[DATA TO USE Boundary: Start]
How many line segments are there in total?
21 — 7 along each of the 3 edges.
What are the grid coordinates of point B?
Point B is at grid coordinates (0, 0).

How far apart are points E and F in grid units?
[DATA TO USE Boundary: End]
[DATA TO USE Boundary: Start]
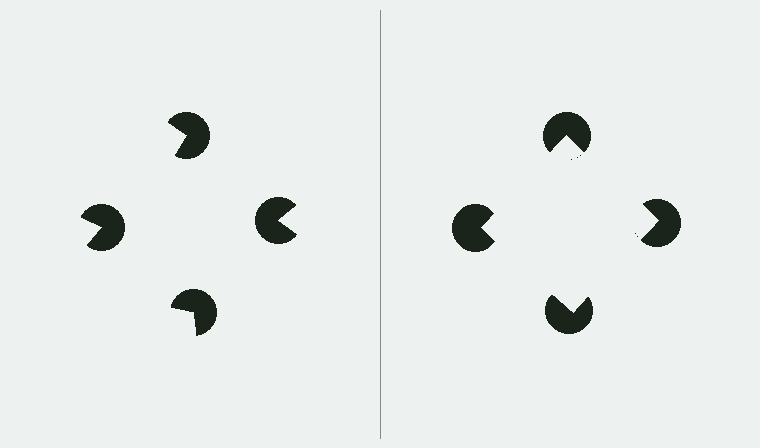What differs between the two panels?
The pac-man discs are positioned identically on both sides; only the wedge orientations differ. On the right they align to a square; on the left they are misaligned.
[DATA TO USE Boundary: End]
* _WHAT TO WORK ON_
Print only what lies in the material above starting at the line with "What are the grid coordinates of point B?" and ending at the line with "How far apart", every line exactly as given.

* _TASK OUTPUT_
What are the grid coordinates of point B?
Point B is at grid coordinates (0, 0).

How far apart are points E and F in grid units?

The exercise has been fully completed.